■ **Exercise objective**
Every entry that follows should be repeated exactly; drop the images.
============
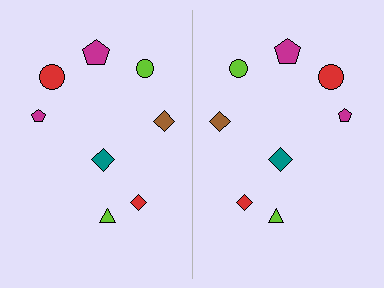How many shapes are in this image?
There are 16 shapes in this image.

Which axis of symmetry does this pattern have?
The pattern has a vertical axis of symmetry running through the center of the image.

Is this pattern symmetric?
Yes, this pattern has bilateral (reflection) symmetry.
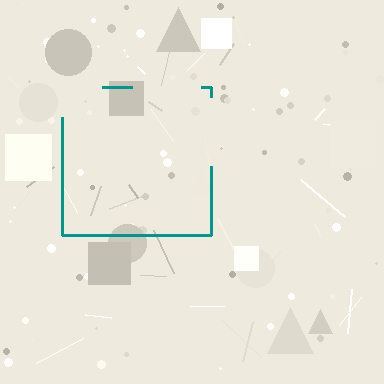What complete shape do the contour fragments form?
The contour fragments form a square.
============
■ **The solution**
How many shapes are in this image?
There are 16 shapes in this image.

Which axis of symmetry does this pattern have?
The pattern has a vertical axis of symmetry running through the center of the image.

Is this pattern symmetric?
Yes, this pattern has bilateral (reflection) symmetry.
What complete shape do the contour fragments form?
The contour fragments form a square.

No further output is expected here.